* [What needs to be done]: Repeat the records below word for word, but start at the line that contains "Estimate angle D in degrees.", stop after the last line, and include nothing else.

[START Provided entries]

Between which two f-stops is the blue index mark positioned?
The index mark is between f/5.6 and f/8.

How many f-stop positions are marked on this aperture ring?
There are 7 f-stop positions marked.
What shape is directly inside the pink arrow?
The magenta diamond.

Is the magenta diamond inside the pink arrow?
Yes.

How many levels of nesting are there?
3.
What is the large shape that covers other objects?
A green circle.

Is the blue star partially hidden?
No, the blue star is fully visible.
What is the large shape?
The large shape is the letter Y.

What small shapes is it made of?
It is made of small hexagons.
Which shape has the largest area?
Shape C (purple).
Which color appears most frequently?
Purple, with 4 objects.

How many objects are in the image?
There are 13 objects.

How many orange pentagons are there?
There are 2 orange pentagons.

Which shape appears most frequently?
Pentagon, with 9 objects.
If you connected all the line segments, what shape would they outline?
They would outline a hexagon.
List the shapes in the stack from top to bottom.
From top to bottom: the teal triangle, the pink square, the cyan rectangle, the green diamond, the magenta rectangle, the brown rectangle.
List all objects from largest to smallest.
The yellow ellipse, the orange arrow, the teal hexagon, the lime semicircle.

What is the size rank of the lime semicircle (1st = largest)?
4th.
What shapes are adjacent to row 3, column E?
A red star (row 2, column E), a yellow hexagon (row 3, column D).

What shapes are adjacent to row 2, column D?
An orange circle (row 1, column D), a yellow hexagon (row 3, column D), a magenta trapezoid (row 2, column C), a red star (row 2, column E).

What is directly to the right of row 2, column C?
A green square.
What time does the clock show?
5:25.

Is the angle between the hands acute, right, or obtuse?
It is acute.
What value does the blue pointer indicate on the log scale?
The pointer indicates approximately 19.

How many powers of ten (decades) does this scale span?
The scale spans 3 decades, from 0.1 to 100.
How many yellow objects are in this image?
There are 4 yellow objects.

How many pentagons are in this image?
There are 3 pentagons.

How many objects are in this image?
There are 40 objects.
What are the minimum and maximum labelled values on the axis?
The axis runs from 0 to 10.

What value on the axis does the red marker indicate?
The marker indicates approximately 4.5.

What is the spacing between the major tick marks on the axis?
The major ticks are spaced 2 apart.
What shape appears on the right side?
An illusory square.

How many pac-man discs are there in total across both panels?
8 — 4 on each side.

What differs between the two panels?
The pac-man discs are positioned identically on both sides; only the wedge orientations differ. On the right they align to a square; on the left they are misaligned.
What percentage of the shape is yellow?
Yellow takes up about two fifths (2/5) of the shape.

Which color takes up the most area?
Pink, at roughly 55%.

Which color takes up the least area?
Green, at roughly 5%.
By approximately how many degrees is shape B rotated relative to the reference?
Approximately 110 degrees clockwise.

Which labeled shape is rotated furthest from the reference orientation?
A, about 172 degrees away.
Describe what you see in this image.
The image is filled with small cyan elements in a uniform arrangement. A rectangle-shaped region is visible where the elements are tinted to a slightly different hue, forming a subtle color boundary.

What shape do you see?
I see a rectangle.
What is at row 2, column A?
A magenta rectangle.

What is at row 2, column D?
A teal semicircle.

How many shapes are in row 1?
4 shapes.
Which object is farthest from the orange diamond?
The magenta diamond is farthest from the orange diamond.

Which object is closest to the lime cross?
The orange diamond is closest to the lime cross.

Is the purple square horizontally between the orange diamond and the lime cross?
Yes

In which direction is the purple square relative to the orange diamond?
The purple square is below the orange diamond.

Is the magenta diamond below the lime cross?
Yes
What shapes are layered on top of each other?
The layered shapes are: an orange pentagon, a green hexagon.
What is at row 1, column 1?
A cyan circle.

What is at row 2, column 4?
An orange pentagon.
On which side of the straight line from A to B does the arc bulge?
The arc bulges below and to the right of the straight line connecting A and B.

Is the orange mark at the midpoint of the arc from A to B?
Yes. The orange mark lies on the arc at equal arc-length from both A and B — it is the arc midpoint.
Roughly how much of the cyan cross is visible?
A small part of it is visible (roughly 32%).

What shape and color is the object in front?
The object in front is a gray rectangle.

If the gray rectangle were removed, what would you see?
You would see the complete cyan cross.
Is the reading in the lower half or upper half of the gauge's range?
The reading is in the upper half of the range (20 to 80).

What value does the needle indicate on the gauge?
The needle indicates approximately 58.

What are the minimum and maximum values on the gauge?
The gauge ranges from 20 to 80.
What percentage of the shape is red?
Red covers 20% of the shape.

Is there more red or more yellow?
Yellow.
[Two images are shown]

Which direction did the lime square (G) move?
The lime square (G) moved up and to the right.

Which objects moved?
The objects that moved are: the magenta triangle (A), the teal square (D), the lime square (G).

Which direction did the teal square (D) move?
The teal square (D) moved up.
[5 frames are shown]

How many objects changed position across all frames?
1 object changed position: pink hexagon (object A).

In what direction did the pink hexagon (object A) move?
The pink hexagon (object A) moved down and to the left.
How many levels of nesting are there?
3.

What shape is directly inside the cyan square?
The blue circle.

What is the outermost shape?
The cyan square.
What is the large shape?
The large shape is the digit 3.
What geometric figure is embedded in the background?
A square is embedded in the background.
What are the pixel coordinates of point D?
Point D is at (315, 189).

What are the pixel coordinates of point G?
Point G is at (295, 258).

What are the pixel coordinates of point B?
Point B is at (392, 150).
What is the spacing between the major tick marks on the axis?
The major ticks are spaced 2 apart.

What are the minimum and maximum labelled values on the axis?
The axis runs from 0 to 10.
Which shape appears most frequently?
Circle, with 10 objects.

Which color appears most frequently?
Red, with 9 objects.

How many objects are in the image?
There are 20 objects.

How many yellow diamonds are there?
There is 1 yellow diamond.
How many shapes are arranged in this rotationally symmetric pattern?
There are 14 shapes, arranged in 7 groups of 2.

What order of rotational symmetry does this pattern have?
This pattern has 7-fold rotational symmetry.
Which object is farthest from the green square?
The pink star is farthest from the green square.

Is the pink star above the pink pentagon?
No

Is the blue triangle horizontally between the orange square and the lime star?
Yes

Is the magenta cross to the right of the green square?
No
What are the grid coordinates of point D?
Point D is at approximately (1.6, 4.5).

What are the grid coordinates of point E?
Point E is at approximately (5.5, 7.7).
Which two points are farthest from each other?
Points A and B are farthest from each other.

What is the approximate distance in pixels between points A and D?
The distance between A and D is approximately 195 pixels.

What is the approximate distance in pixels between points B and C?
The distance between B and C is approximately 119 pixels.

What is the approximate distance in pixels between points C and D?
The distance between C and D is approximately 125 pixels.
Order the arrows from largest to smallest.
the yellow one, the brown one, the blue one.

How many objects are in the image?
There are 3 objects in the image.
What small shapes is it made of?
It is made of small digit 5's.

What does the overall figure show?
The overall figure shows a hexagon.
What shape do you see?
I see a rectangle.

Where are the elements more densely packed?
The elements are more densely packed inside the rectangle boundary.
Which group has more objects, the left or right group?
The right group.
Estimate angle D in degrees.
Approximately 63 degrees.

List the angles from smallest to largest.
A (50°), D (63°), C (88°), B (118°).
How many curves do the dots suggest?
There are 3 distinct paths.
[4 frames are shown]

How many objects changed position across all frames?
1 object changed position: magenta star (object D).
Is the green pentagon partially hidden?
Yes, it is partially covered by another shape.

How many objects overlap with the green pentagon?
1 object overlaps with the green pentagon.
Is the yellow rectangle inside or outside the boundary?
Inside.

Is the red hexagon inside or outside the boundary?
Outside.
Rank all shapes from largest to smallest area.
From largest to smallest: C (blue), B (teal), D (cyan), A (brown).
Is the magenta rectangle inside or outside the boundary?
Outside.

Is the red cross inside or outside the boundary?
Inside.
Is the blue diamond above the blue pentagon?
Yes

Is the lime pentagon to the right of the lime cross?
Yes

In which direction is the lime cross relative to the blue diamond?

[END Provided entries]

* [Response for this exercise]:
Estimate angle D in degrees.
Approximately 63 degrees.

List the angles from smallest to largest.
A (50°), D (63°), C (88°), B (118°).
How many curves do the dots suggest?
There are 3 distinct paths.
[4 frames are shown]

How many objects changed position across all frames?
1 object changed position: magenta star (object D).
Is the green pentagon partially hidden?
Yes, it is partially covered by another shape.

How many objects overlap with the green pentagon?
1 object overlaps with the green pentagon.
Is the yellow rectangle inside or outside the boundary?
Inside.

Is the red hexagon inside or outside the boundary?
Outside.
Rank all shapes from largest to smallest area.
From largest to smallest: C (blue), B (teal), D (cyan), A (brown).
Is the magenta rectangle inside or outside the boundary?
Outside.

Is the red cross inside or outside the boundary?
Inside.
Is the blue diamond above the blue pentagon?
Yes

Is the lime pentagon to the right of the lime cross?
Yes

In which direction is the lime cross relative to the blue diamond?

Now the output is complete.